[SOURCE DATA]
- - -

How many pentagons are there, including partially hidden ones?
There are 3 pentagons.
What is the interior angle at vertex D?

- - -

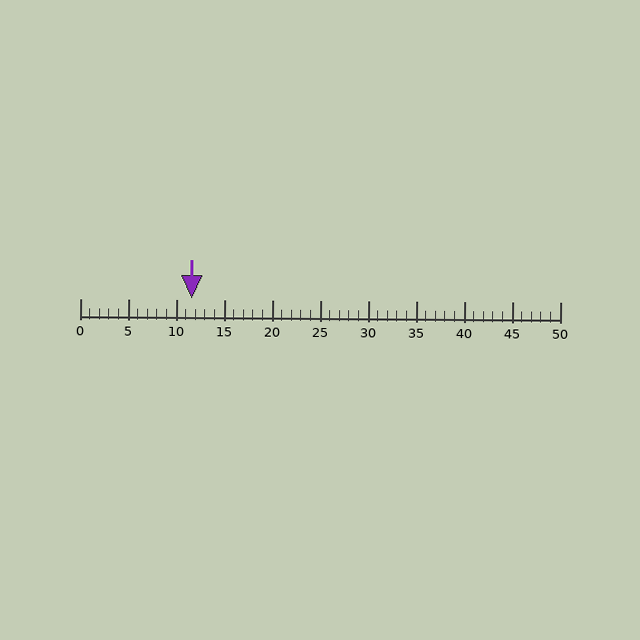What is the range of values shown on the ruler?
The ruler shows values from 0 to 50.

- - -

[WHAT THIS TASK INVOLVES] Within the material above, extract exactly the lines that start at the line containing "How many pentagons" and stop after the line containing "What is the interior angle at vertex D?", and only those.

[EXERCISE ANSWER]
How many pentagons are there, including partially hidden ones?
There are 3 pentagons.
What is the interior angle at vertex D?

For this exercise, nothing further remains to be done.